• [Task brief]
Write out the entries verbatim and leave the images out of the copy.

─── Data extract ───

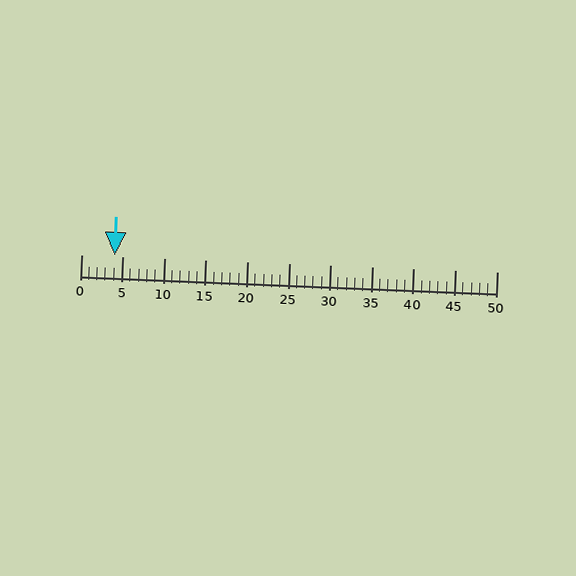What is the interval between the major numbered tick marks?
The major tick marks are spaced 5 units apart.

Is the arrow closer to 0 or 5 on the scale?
The arrow is closer to 5.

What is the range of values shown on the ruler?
The ruler shows values from 0 to 50.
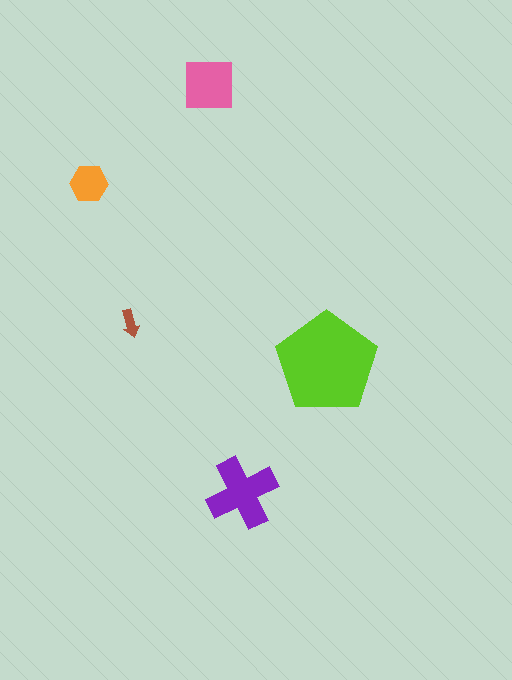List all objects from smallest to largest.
The brown arrow, the orange hexagon, the pink square, the purple cross, the lime pentagon.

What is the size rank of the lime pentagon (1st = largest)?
1st.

───

• [Answer]
What is the interval between the major numbered tick marks?
The major tick marks are spaced 5 units apart.

Is the arrow closer to 0 or 5 on the scale?
The arrow is closer to 5.

What is the range of values shown on the ruler?
The ruler shows values from 0 to 50.
List all objects from smallest to largest.
The brown arrow, the orange hexagon, the pink square, the purple cross, the lime pentagon.

What is the size rank of the lime pentagon (1st = largest)?
1st.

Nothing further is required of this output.